Find the line containing "How many blue". Return it and every line after it, unchanged, up to and including the last line.
_ _ _ _ _ _ _
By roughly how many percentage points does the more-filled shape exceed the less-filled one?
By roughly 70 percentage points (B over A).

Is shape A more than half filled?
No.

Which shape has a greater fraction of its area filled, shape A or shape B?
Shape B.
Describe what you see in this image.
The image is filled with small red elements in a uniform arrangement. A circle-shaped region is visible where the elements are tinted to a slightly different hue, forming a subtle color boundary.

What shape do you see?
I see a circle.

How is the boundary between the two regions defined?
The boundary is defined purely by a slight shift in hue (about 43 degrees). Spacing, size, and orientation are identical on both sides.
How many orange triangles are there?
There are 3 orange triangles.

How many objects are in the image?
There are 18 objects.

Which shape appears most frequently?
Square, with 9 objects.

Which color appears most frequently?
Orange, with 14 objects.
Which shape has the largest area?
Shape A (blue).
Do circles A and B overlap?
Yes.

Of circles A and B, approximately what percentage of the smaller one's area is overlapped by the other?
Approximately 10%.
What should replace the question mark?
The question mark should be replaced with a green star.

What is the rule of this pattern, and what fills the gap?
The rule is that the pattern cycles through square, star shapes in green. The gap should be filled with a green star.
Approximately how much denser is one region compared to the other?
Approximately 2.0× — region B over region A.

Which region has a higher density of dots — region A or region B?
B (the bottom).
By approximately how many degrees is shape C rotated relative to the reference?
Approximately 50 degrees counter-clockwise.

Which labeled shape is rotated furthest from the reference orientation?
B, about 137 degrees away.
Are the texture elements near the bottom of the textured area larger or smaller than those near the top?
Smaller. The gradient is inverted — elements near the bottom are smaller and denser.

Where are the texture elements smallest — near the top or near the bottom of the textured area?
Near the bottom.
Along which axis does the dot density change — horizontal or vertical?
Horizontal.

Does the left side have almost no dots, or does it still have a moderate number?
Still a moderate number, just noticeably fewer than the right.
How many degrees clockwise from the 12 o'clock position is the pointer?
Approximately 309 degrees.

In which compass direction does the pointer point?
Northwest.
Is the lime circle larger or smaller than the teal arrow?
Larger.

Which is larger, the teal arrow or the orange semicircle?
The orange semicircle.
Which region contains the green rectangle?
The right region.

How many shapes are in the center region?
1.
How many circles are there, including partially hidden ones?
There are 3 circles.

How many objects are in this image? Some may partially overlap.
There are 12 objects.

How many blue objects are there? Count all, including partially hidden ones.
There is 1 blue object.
_ _ _ _ _ _ _
## EXPECTED ANSWER
How many blue objects are there? Count all, including partially hidden ones.
There is 1 blue object.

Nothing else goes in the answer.